(Data items)
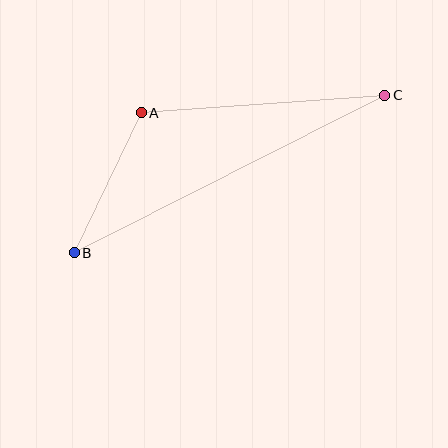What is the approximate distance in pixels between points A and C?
The distance between A and C is approximately 244 pixels.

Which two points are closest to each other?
Points A and B are closest to each other.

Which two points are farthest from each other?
Points B and C are farthest from each other.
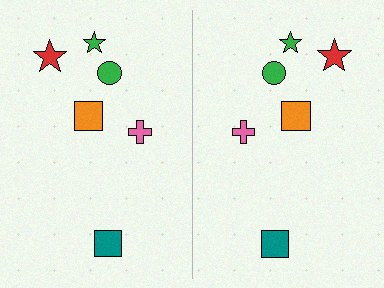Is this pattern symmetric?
Yes, this pattern has bilateral (reflection) symmetry.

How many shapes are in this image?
There are 12 shapes in this image.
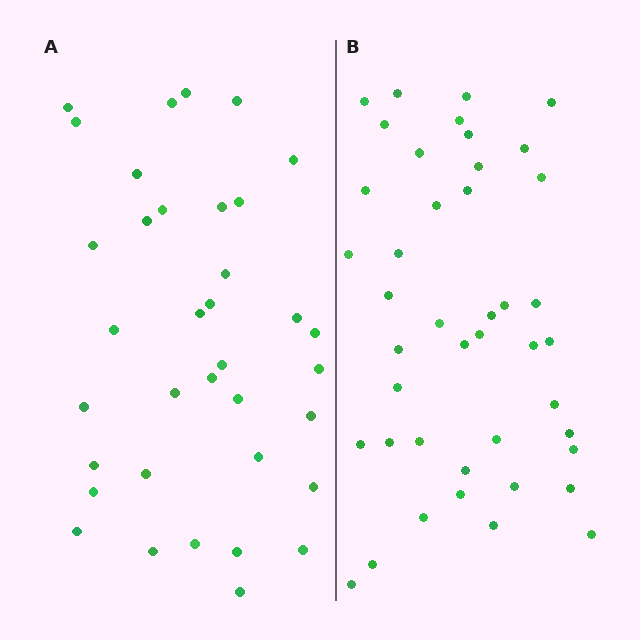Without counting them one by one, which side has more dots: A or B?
Region B (the right region) has more dots.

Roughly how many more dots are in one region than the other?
Region B has roughly 8 or so more dots than region A.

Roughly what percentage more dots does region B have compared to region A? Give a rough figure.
About 20% more.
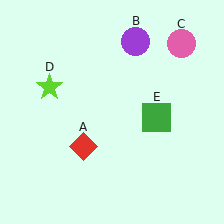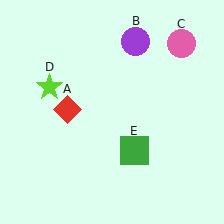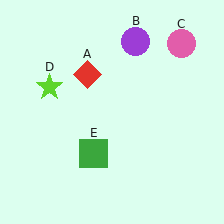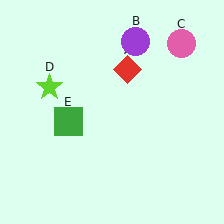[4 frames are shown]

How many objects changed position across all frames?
2 objects changed position: red diamond (object A), green square (object E).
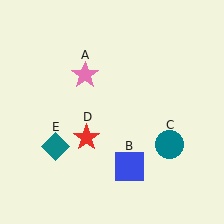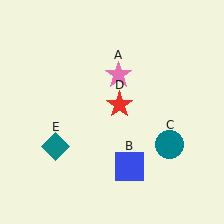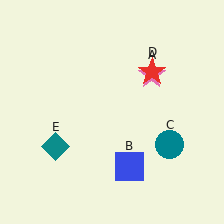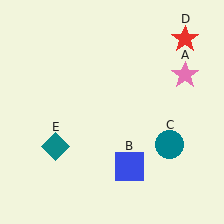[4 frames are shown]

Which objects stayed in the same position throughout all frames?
Blue square (object B) and teal circle (object C) and teal diamond (object E) remained stationary.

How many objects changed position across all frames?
2 objects changed position: pink star (object A), red star (object D).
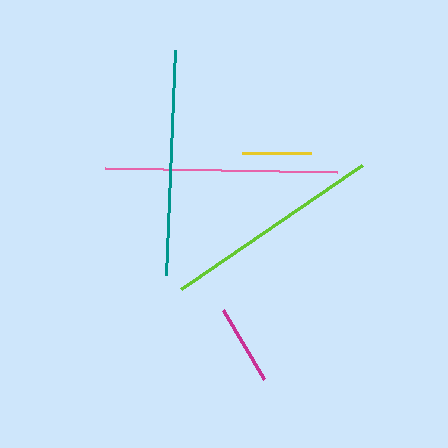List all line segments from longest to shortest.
From longest to shortest: pink, teal and lime (about equal), magenta, yellow.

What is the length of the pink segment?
The pink segment is approximately 232 pixels long.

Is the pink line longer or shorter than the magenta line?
The pink line is longer than the magenta line.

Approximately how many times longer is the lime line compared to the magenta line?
The lime line is approximately 2.7 times the length of the magenta line.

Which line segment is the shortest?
The yellow line is the shortest at approximately 69 pixels.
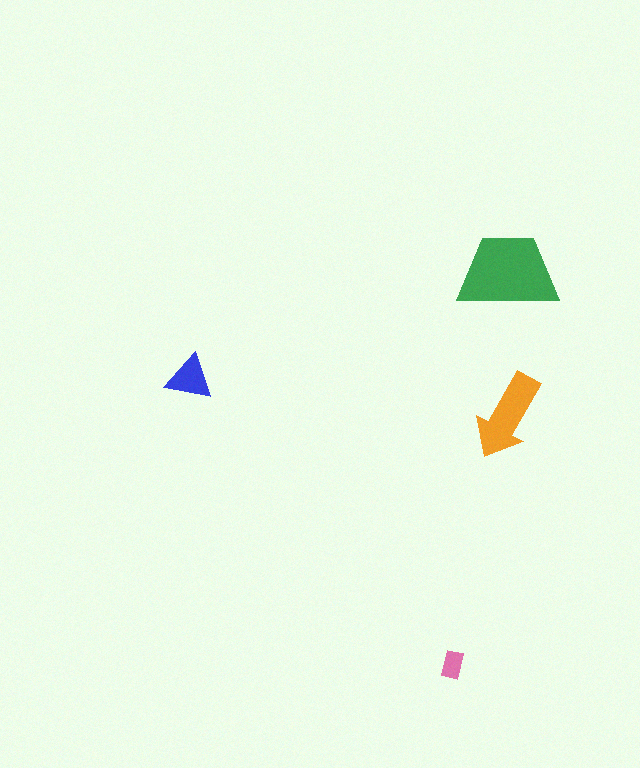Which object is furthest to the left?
The blue triangle is leftmost.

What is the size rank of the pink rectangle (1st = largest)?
4th.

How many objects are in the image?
There are 4 objects in the image.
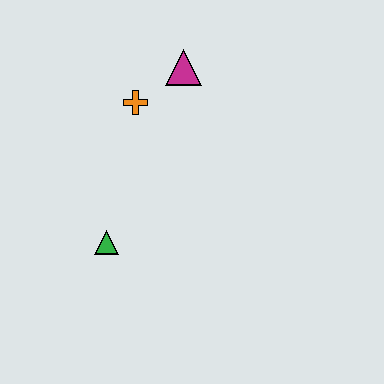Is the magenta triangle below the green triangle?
No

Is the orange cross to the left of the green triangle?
No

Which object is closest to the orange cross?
The magenta triangle is closest to the orange cross.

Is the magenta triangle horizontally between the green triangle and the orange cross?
No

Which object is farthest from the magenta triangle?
The green triangle is farthest from the magenta triangle.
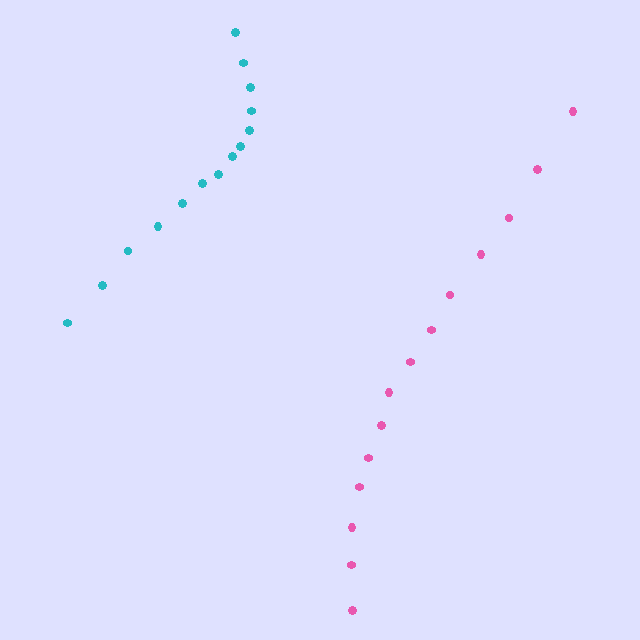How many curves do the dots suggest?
There are 2 distinct paths.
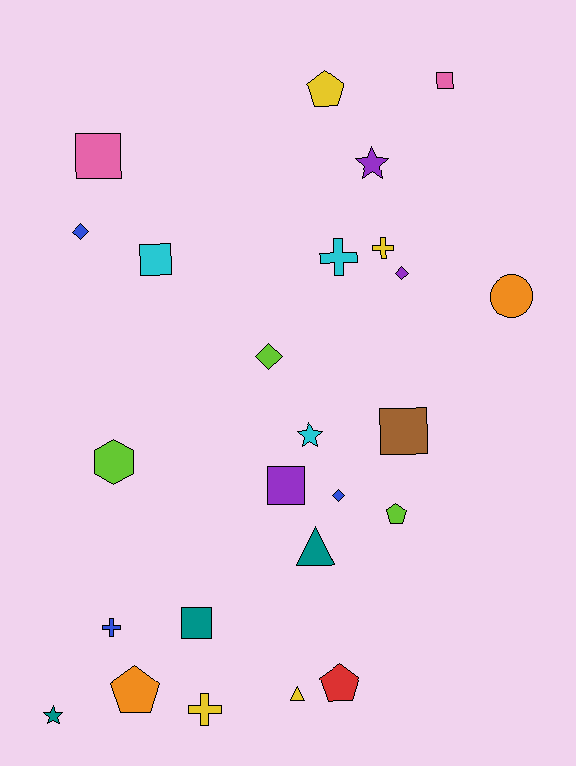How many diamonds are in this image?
There are 4 diamonds.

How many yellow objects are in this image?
There are 4 yellow objects.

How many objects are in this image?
There are 25 objects.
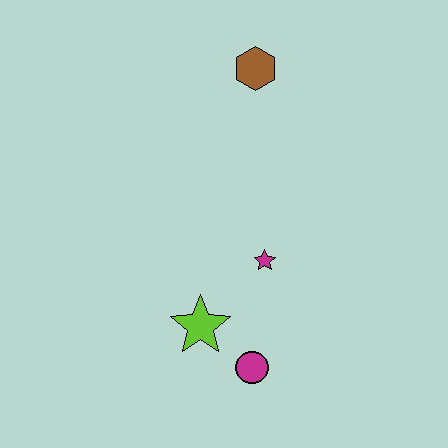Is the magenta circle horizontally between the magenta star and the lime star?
Yes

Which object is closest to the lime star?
The magenta circle is closest to the lime star.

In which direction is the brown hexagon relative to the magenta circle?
The brown hexagon is above the magenta circle.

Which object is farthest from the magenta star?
The brown hexagon is farthest from the magenta star.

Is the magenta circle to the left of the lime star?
No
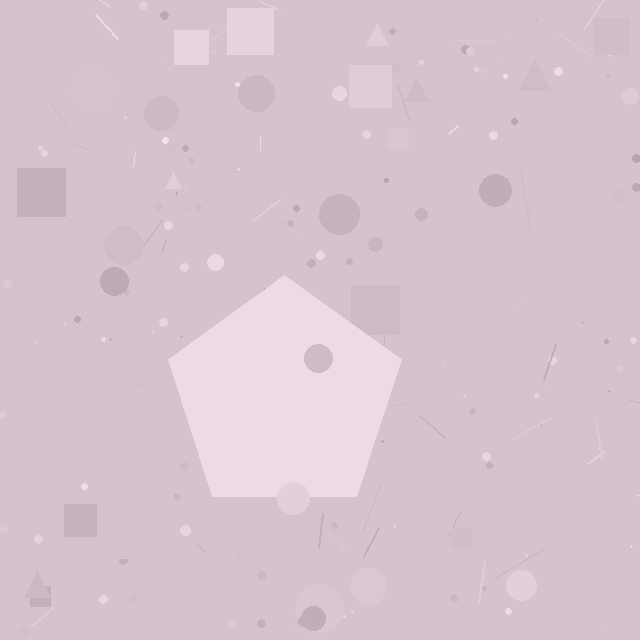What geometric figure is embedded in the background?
A pentagon is embedded in the background.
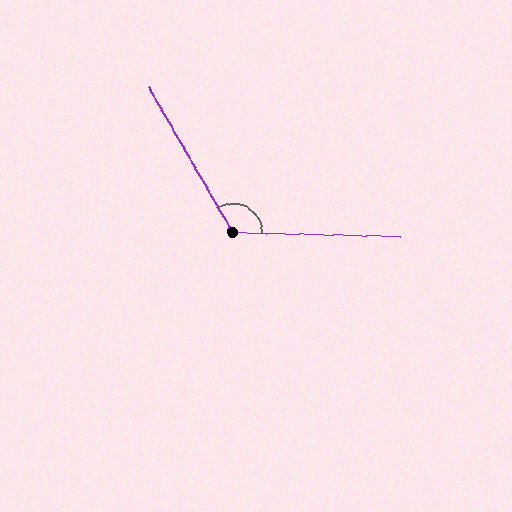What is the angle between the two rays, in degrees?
Approximately 121 degrees.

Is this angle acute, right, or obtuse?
It is obtuse.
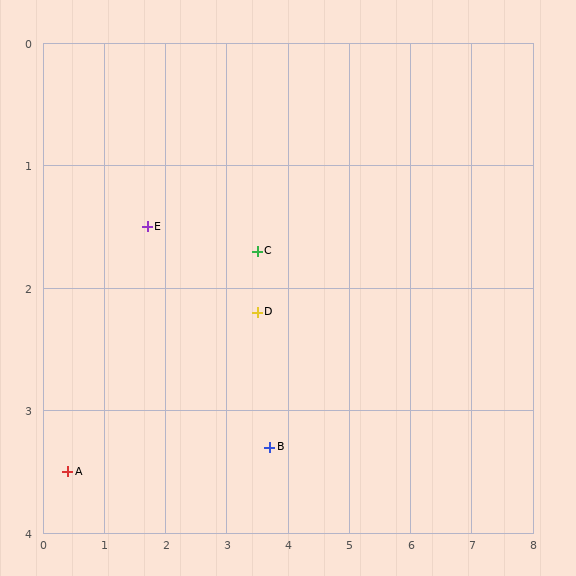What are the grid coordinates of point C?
Point C is at approximately (3.5, 1.7).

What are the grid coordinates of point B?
Point B is at approximately (3.7, 3.3).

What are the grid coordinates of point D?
Point D is at approximately (3.5, 2.2).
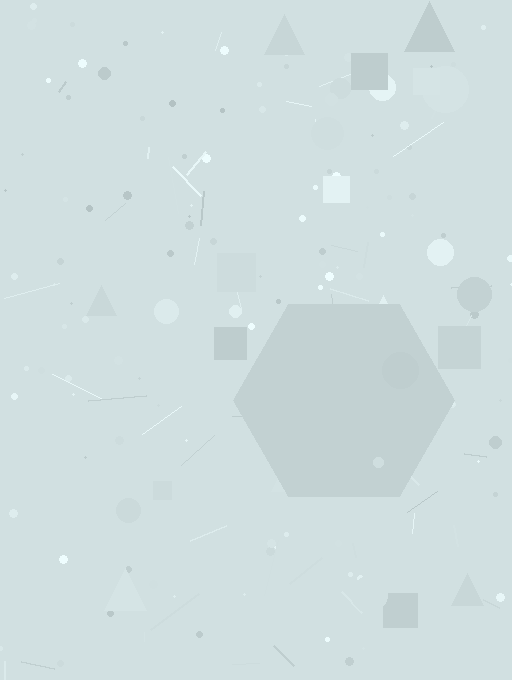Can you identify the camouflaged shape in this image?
The camouflaged shape is a hexagon.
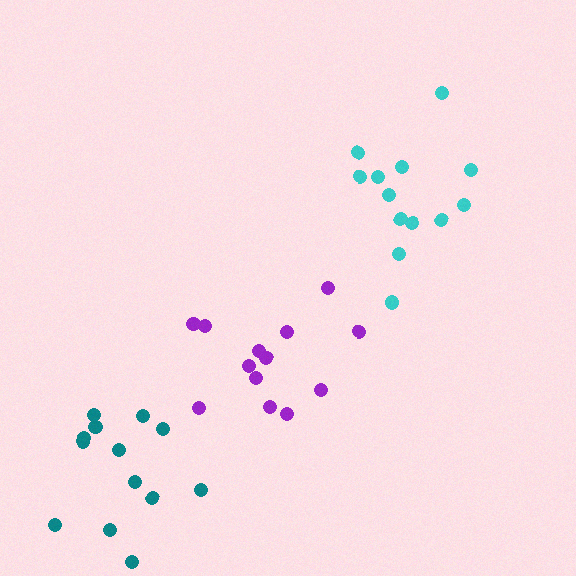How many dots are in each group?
Group 1: 13 dots, Group 2: 13 dots, Group 3: 13 dots (39 total).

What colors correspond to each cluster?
The clusters are colored: cyan, purple, teal.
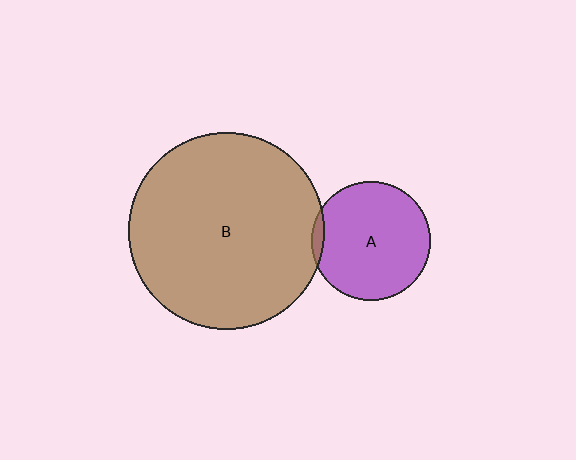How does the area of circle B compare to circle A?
Approximately 2.7 times.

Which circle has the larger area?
Circle B (brown).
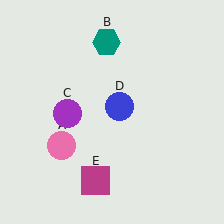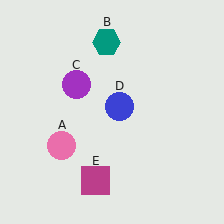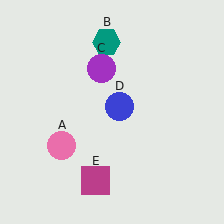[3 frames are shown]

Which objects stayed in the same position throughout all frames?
Pink circle (object A) and teal hexagon (object B) and blue circle (object D) and magenta square (object E) remained stationary.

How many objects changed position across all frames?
1 object changed position: purple circle (object C).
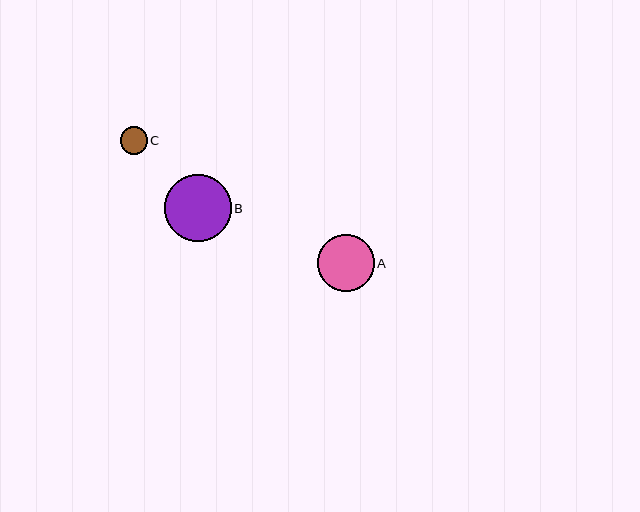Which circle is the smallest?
Circle C is the smallest with a size of approximately 27 pixels.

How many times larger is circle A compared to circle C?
Circle A is approximately 2.1 times the size of circle C.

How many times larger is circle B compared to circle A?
Circle B is approximately 1.2 times the size of circle A.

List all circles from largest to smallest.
From largest to smallest: B, A, C.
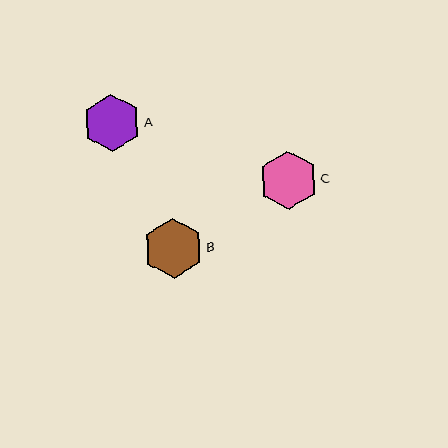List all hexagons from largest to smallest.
From largest to smallest: B, C, A.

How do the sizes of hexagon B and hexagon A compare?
Hexagon B and hexagon A are approximately the same size.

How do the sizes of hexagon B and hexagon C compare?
Hexagon B and hexagon C are approximately the same size.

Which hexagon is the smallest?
Hexagon A is the smallest with a size of approximately 58 pixels.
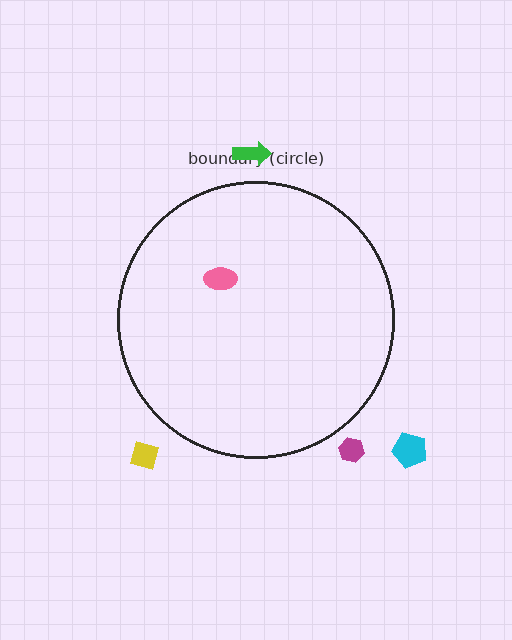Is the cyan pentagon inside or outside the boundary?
Outside.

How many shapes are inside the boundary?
1 inside, 4 outside.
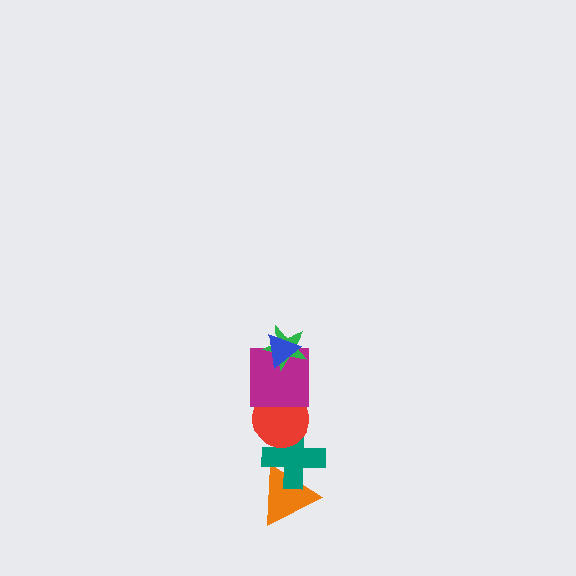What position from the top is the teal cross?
The teal cross is 5th from the top.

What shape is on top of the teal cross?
The red circle is on top of the teal cross.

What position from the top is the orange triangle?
The orange triangle is 6th from the top.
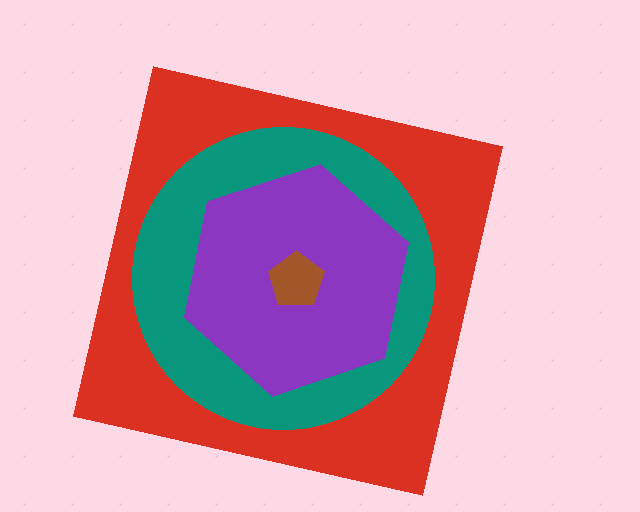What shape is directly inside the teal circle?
The purple hexagon.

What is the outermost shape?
The red square.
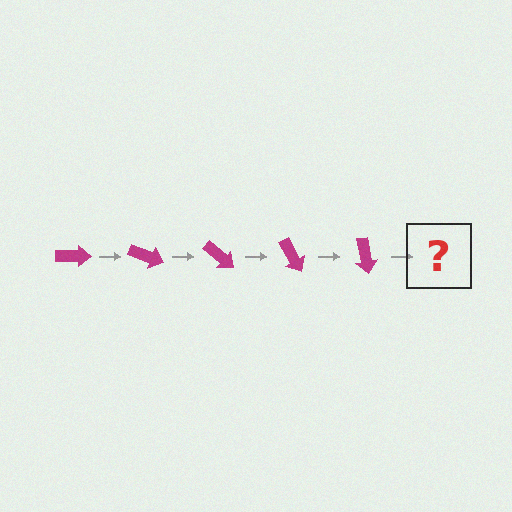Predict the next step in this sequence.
The next step is a magenta arrow rotated 100 degrees clockwise.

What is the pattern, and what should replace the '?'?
The pattern is that the arrow rotates 20 degrees clockwise each step. The '?' should be a magenta arrow rotated 100 degrees clockwise.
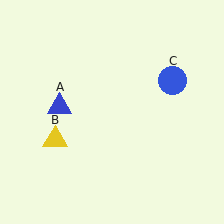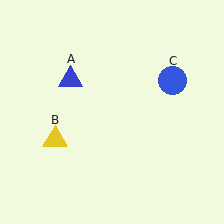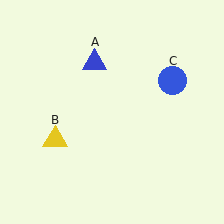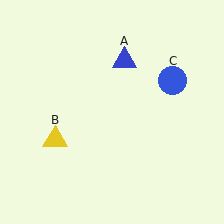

### Exercise details
Output all the records, word for word, with no pictures in the copy.

### Solution for this task
What is the approximate distance in pixels between points A and C?
The distance between A and C is approximately 244 pixels.

Which two points are closest to each other?
Points A and B are closest to each other.

Which two points are farthest from each other?
Points B and C are farthest from each other.
Is this pattern symmetric?
Yes, this pattern has bilateral (reflection) symmetry.

How many shapes are in this image?
There are 12 shapes in this image.
Without counting them one by one, which side has more dots: A or B?
Region B (the right region) has more dots.

Roughly how many more dots are in one region than the other?
Region B has roughly 8 or so more dots than region A.

Roughly what percentage more dots does region B have compared to region A? Give a rough figure.
About 20% more.
[4 frames are shown]

How many objects changed position across all frames?
2 objects changed position: red diamond (object A), green square (object E).
[4 frames are shown]

Which objects stayed in the same position throughout all frames?
Blue square (object B) and teal circle (object C) and teal diamond (object E) remained stationary.

How many objects changed position across all frames?
2 objects changed position: pink star (object A), red star (object D).
List all line segments from longest to shortest.
From longest to shortest: pink, teal and lime (about equal), magenta, yellow.

What is the length of the pink segment?
The pink segment is approximately 232 pixels long.

Is the pink line longer or shorter than the magenta line?
The pink line is longer than the magenta line.

Approximately how many times longer is the lime line compared to the magenta line?
The lime line is approximately 2.7 times the length of the magenta line.

Which line segment is the shortest?
The yellow line is the shortest at approximately 69 pixels.
Which object is furthest to the left?
The blue triangle is leftmost.

What is the size rank of the pink rectangle (1st = largest)?
4th.

How many objects are in the image?
There are 4 objects in the image.
Is the magenta triangle below the green triangle?
No

Is the orange cross to the left of the green triangle?
No

Which object is closest to the orange cross?
The magenta triangle is closest to the orange cross.

Is the magenta triangle horizontally between the green triangle and the orange cross?
No

Which object is farthest from the magenta triangle?
The green triangle is farthest from the magenta triangle.
How many curves do the dots suggest?
There are 2 distinct paths.
How many diamonds are in this image?
There are 4 diamonds.

How many yellow objects are in this image?
There are 4 yellow objects.

How many objects are in this image?
There are 25 objects.
Is the magenta circle horizontally between the magenta star and the lime star?
Yes

Which object is closest to the lime star?
The magenta circle is closest to the lime star.

In which direction is the brown hexagon relative to the magenta circle?
The brown hexagon is above the magenta circle.

Which object is farthest from the magenta star?
The brown hexagon is farthest from the magenta star.

Is the magenta circle to the left of the lime star?
No
What geometric figure is embedded in the background?
A pentagon is embedded in the background.
What is the angle between the two rays, in degrees?
Approximately 121 degrees.

Is this angle acute, right, or obtuse?
It is obtuse.
What are the grid coordinates of point C?
Point C is at approximately (3.5, 1.7).

What are the grid coordinates of point B?
Point B is at approximately (3.7, 3.3).

What are the grid coordinates of point D?
Point D is at approximately (3.5, 2.2).
Can you identify the camouflaged shape in this image?
The camouflaged shape is a hexagon.
How many dots are in each group?
Group 1: 13 dots, Group 2: 13 dots, Group 3: 13 dots (39 total).

What colors correspond to each cluster?
The clusters are colored: cyan, purple, teal.
How does the area of circle B compare to circle A?
Approximately 2.7 times.

Which circle has the larger area?
Circle B (brown).
[3 frames are shown]

Which objects stayed in the same position throughout all frames?
Pink circle (object A) and teal hexagon (object B) and blue circle (object D) and magenta square (object E) remained stationary.

How many objects changed position across all frames?
1 object changed position: purple circle (object C).
Which circle is the smallest?
Circle C is the smallest with a size of approximately 27 pixels.

How many times larger is circle A compared to circle C?
Circle A is approximately 2.1 times the size of circle C.

How many times larger is circle B compared to circle A?
Circle B is approximately 1.2 times the size of circle A.

List all circles from largest to smallest.
From largest to smallest: B, A, C.
List all hexagons from largest to smallest.
From largest to smallest: B, C, A.

How do the sizes of hexagon B and hexagon A compare?
Hexagon B and hexagon A are approximately the same size.

How do the sizes of hexagon B and hexagon C compare?
Hexagon B and hexagon C are approximately the same size.

Which hexagon is the smallest?
Hexagon A is the smallest with a size of approximately 58 pixels.
Is the cyan pentagon inside or outside the boundary?
Outside.

How many shapes are inside the boundary?
1 inside, 4 outside.
What position from the top is the teal cross?
The teal cross is 5th from the top.

What shape is on top of the teal cross?
The red circle is on top of the teal cross.

What position from the top is the orange triangle?
The orange triangle is 6th from the top.
What shape is directly inside the teal circle?
The purple hexagon.

What is the outermost shape?
The red square.
Predict the next step in this sequence.
The next step is a magenta arrow rotated 100 degrees clockwise.

What is the pattern, and what should replace the '?'?
The pattern is that the arrow rotates 20 degrees clockwise each step. The '?' should be a magenta arrow rotated 100 degrees clockwise.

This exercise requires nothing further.